Rendered shape question records
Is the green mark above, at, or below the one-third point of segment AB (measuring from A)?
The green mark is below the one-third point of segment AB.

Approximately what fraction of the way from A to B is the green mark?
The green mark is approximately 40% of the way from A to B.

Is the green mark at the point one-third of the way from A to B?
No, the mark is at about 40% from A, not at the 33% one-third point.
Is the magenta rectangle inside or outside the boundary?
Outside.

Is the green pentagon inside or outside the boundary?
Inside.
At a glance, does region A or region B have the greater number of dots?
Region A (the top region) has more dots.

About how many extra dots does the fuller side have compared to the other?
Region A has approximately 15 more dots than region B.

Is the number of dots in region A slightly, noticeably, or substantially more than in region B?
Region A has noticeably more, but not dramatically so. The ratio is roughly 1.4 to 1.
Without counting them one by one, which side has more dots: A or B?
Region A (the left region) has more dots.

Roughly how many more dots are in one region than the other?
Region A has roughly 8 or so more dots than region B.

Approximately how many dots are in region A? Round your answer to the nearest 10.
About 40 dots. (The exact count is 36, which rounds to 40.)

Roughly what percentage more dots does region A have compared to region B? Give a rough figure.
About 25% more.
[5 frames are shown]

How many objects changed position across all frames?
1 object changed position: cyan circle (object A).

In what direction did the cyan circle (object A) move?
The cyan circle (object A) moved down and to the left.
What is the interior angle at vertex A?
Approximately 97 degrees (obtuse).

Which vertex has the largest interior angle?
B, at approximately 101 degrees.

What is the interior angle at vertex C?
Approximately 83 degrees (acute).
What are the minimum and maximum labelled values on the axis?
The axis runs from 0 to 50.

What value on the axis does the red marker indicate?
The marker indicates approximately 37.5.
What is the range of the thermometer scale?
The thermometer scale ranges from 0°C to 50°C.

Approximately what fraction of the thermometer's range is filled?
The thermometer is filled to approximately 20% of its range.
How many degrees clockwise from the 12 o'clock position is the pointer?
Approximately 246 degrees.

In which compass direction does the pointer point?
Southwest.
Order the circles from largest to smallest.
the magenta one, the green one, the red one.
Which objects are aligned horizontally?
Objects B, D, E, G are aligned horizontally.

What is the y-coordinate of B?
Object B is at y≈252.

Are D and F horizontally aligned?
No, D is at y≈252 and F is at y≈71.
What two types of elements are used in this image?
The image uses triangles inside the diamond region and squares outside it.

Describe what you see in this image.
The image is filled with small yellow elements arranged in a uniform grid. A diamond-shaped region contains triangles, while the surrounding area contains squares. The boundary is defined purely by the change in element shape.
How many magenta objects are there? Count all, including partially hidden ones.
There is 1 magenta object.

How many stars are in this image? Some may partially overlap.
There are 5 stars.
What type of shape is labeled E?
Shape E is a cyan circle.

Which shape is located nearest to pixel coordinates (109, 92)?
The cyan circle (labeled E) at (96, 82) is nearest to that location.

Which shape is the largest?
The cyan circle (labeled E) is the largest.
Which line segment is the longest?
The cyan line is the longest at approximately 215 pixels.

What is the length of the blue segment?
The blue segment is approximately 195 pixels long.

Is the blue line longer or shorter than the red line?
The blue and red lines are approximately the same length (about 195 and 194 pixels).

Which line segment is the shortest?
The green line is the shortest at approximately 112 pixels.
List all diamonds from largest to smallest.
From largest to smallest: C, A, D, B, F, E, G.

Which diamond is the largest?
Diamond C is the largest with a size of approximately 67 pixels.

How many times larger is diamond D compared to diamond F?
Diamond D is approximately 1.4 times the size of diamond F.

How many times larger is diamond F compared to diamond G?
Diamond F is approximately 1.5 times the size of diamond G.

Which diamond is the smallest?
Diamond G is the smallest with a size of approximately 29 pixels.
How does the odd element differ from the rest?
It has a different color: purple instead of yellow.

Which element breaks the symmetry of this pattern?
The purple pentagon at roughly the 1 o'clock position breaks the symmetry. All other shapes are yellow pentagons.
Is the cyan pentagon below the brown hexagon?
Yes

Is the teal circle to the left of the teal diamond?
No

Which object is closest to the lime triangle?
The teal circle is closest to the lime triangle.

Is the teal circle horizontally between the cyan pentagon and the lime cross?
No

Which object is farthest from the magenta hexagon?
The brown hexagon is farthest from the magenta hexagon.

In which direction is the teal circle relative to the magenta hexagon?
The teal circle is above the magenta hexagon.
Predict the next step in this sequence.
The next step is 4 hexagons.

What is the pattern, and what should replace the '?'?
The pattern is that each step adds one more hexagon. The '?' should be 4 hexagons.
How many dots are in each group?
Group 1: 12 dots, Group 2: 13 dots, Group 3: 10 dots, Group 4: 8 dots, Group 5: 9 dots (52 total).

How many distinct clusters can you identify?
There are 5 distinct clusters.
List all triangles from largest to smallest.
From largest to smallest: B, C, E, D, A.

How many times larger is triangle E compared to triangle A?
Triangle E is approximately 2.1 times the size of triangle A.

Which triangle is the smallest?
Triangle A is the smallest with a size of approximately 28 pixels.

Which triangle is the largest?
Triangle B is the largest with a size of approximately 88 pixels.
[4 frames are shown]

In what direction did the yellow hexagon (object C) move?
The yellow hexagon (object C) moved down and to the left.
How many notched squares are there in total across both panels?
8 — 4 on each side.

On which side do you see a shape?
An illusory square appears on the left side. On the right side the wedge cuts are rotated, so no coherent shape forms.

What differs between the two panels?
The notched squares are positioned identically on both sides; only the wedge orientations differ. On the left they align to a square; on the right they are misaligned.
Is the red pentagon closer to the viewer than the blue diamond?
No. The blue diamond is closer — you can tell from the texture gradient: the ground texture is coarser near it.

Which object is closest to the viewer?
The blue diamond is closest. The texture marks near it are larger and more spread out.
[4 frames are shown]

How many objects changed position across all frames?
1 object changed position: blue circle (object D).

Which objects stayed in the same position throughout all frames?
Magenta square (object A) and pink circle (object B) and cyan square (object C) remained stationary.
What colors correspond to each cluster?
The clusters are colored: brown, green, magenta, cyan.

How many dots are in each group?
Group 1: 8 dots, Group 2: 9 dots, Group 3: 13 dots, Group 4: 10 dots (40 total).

> **Instructions for the task**: Your task is to output all of the data above word for word.

> **The result**:
Is the green mark above, at, or below the one-third point of segment AB (measuring from A)?
The green mark is below the one-third point of segment AB.

Approximately what fraction of the way from A to B is the green mark?
The green mark is approximately 40% of the way from A to B.

Is the green mark at the point one-third of the way from A to B?
No, the mark is at about 40% from A, not at the 33% one-third point.
Is the magenta rectangle inside or outside the boundary?
Outside.

Is the green pentagon inside or outside the boundary?
Inside.
At a glance, does region A or region B have the greater number of dots?
Region A (the top region) has more dots.

About how many extra dots does the fuller side have compared to the other?
Region A has approximately 15 more dots than region B.

Is the number of dots in region A slightly, noticeably, or substantially more than in region B?
Region A has noticeably more, but not dramatically so. The ratio is roughly 1.4 to 1.
Without counting them one by one, which side has more dots: A or B?
Region A (the left region) has more dots.

Roughly how many more dots are in one region than the other?
Region A has roughly 8 or so more dots than region B.

Approximately how many dots are in region A? Round your answer to the nearest 10.
About 40 dots. (The exact count is 36, which rounds to 40.)

Roughly what percentage more dots does region A have compared to region B? Give a rough figure.
About 25% more.
[5 frames are shown]

How many objects changed position across all frames?
1 object changed position: cyan circle (object A).

In what direction did the cyan circle (object A) move?
The cyan circle (object A) moved down and to the left.
What is the interior angle at vertex A?
Approximately 97 degrees (obtuse).

Which vertex has the largest interior angle?
B, at approximately 101 degrees.

What is the interior angle at vertex C?
Approximately 83 degrees (acute).
What are the minimum and maximum labelled values on the axis?
The axis runs from 0 to 50.

What value on the axis does the red marker indicate?
The marker indicates approximately 37.5.
What is the range of the thermometer scale?
The thermometer scale ranges from 0°C to 50°C.

Approximately what fraction of the thermometer's range is filled?
The thermometer is filled to approximately 20% of its range.
How many degrees clockwise from the 12 o'clock position is the pointer?
Approximately 246 degrees.

In which compass direction does the pointer point?
Southwest.
Order the circles from largest to smallest.
the magenta one, the green one, the red one.
Which objects are aligned horizontally?
Objects B, D, E, G are aligned horizontally.

What is the y-coordinate of B?
Object B is at y≈252.

Are D and F horizontally aligned?
No, D is at y≈252 and F is at y≈71.
What two types of elements are used in this image?
The image uses triangles inside the diamond region and squares outside it.

Describe what you see in this image.
The image is filled with small yellow elements arranged in a uniform grid. A diamond-shaped region contains triangles, while the surrounding area contains squares. The boundary is defined purely by the change in element shape.
How many magenta objects are there? Count all, including partially hidden ones.
There is 1 magenta object.

How many stars are in this image? Some may partially overlap.
There are 5 stars.
What type of shape is labeled E?
Shape E is a cyan circle.

Which shape is located nearest to pixel coordinates (109, 92)?
The cyan circle (labeled E) at (96, 82) is nearest to that location.

Which shape is the largest?
The cyan circle (labeled E) is the largest.
Which line segment is the longest?
The cyan line is the longest at approximately 215 pixels.

What is the length of the blue segment?
The blue segment is approximately 195 pixels long.

Is the blue line longer or shorter than the red line?
The blue and red lines are approximately the same length (about 195 and 194 pixels).

Which line segment is the shortest?
The green line is the shortest at approximately 112 pixels.
List all diamonds from largest to smallest.
From largest to smallest: C, A, D, B, F, E, G.

Which diamond is the largest?
Diamond C is the largest with a size of approximately 67 pixels.

How many times larger is diamond D compared to diamond F?
Diamond D is approximately 1.4 times the size of diamond F.

How many times larger is diamond F compared to diamond G?
Diamond F is approximately 1.5 times the size of diamond G.

Which diamond is the smallest?
Diamond G is the smallest with a size of approximately 29 pixels.
How does the odd element differ from the rest?
It has a different color: purple instead of yellow.

Which element breaks the symmetry of this pattern?
The purple pentagon at roughly the 1 o'clock position breaks the symmetry. All other shapes are yellow pentagons.
Is the cyan pentagon below the brown hexagon?
Yes

Is the teal circle to the left of the teal diamond?
No

Which object is closest to the lime triangle?
The teal circle is closest to the lime triangle.

Is the teal circle horizontally between the cyan pentagon and the lime cross?
No

Which object is farthest from the magenta hexagon?
The brown hexagon is farthest from the magenta hexagon.

In which direction is the teal circle relative to the magenta hexagon?
The teal circle is above the magenta hexagon.
Predict the next step in this sequence.
The next step is 4 hexagons.

What is the pattern, and what should replace the '?'?
The pattern is that each step adds one more hexagon. The '?' should be 4 hexagons.
How many dots are in each group?
Group 1: 12 dots, Group 2: 13 dots, Group 3: 10 dots, Group 4: 8 dots, Group 5: 9 dots (52 total).

How many distinct clusters can you identify?
There are 5 distinct clusters.
List all triangles from largest to smallest.
From largest to smallest: B, C, E, D, A.

How many times larger is triangle E compared to triangle A?
Triangle E is approximately 2.1 times the size of triangle A.

Which triangle is the smallest?
Triangle A is the smallest with a size of approximately 28 pixels.

Which triangle is the largest?
Triangle B is the largest with a size of approximately 88 pixels.
[4 frames are shown]

In what direction did the yellow hexagon (object C) move?
The yellow hexagon (object C) moved down and to the left.
How many notched squares are there in total across both panels?
8 — 4 on each side.

On which side do you see a shape?
An illusory square appears on the left side. On the right side the wedge cuts are rotated, so no coherent shape forms.

What differs between the two panels?
The notched squares are positioned identically on both sides; only the wedge orientations differ. On the left they align to a square; on the right they are misaligned.
Is the red pentagon closer to the viewer than the blue diamond?
No. The blue diamond is closer — you can tell from the texture gradient: the ground texture is coarser near it.

Which object is closest to the viewer?
The blue diamond is closest. The texture marks near it are larger and more spread out.
[4 frames are shown]

How many objects changed position across all frames?
1 object changed position: blue circle (object D).

Which objects stayed in the same position throughout all frames?
Magenta square (object A) and pink circle (object B) and cyan square (object C) remained stationary.
What colors correspond to each cluster?
The clusters are colored: brown, green, magenta, cyan.

How many dots are in each group?
Group 1: 8 dots, Group 2: 9 dots, Group 3: 13 dots, Group 4: 10 dots (40 total).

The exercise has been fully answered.